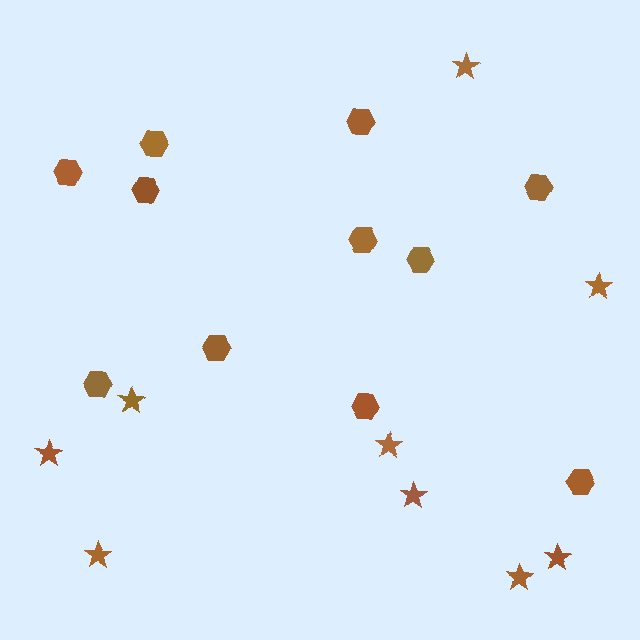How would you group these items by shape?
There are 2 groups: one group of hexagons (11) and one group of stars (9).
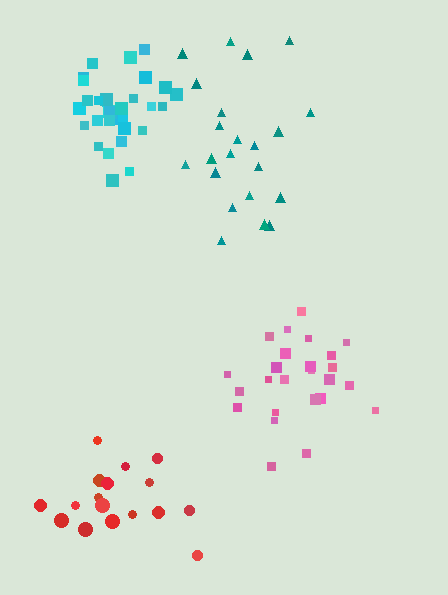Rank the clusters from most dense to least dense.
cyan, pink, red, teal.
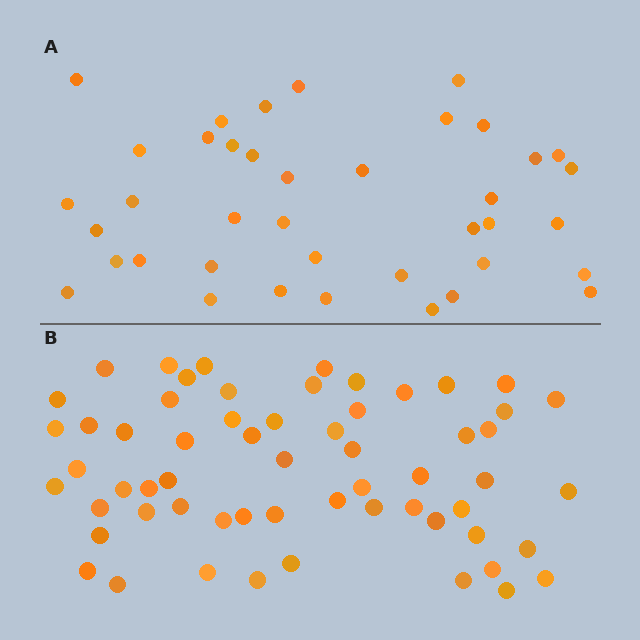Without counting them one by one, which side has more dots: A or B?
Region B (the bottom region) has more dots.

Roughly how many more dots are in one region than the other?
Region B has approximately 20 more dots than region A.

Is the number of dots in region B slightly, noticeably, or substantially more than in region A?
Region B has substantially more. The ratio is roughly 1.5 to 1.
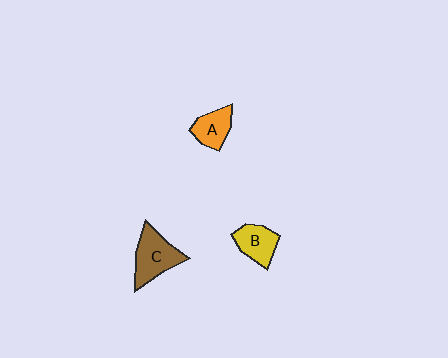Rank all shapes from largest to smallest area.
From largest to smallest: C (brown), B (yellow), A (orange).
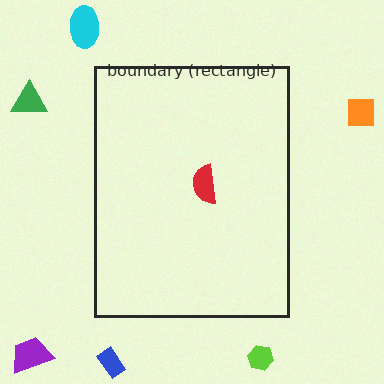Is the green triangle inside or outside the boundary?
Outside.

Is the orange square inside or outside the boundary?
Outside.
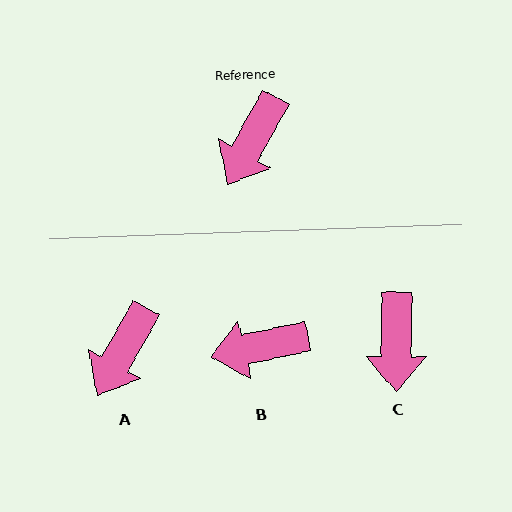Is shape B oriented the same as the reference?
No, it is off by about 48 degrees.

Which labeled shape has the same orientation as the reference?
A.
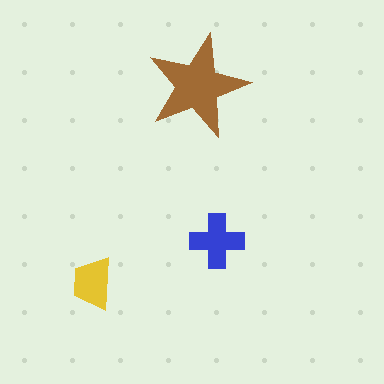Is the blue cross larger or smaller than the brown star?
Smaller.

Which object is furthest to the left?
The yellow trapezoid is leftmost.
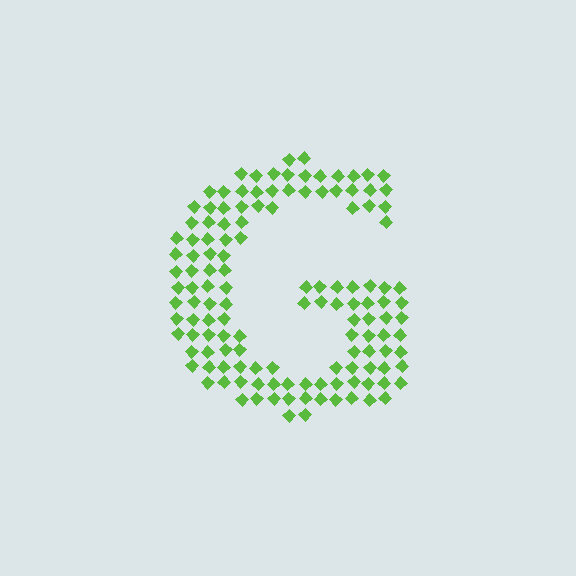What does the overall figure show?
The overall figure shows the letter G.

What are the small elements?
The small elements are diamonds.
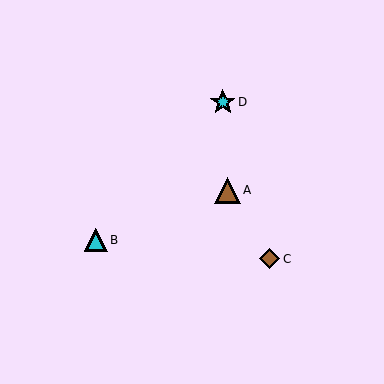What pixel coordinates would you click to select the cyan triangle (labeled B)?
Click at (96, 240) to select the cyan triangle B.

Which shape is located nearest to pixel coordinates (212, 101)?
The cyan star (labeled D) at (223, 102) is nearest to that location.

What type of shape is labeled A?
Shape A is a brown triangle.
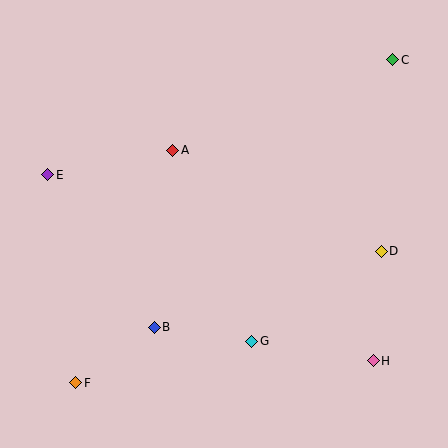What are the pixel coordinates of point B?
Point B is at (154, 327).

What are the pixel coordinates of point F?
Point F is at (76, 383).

===

• **TO BE DONE**:
Each record above is to be restated exactly, with its pictures removed from the copy.

• **COMPLETED EXERCISE**:
How would you group these items by shape?
There are 2 groups: one group of hexagons (11) and one group of stars (9).
Rank the clusters from most dense to least dense.
cyan, pink, red, teal.
Without counting them one by one, which side has more dots: A or B?
Region B (the bottom region) has more dots.

Roughly how many more dots are in one region than the other?
Region B has approximately 20 more dots than region A.

Is the number of dots in region B slightly, noticeably, or substantially more than in region A?
Region B has substantially more. The ratio is roughly 1.5 to 1.
Rank all shapes from largest to smallest area.
From largest to smallest: C (brown), B (yellow), A (orange).
Is the green triangle inside or outside the boundary?
Outside.

Is the orange square inside or outside the boundary?
Outside.
Is shape B oriented the same as the reference?
No, it is off by about 48 degrees.

Which labeled shape has the same orientation as the reference?
A.
Is the blue cross larger or smaller than the brown star?
Smaller.

Which object is furthest to the left?
The yellow trapezoid is leftmost.
What does the overall figure show?
The overall figure shows the letter G.

What are the small elements?
The small elements are diamonds.
What pixel coordinates would you click to select the cyan triangle (labeled B)?
Click at (96, 240) to select the cyan triangle B.

Which shape is located nearest to pixel coordinates (212, 101)?
The cyan star (labeled D) at (223, 102) is nearest to that location.

What type of shape is labeled A?
Shape A is a brown triangle.
What are the pixel coordinates of point B?
Point B is at (154, 327).

What are the pixel coordinates of point F?
Point F is at (76, 383).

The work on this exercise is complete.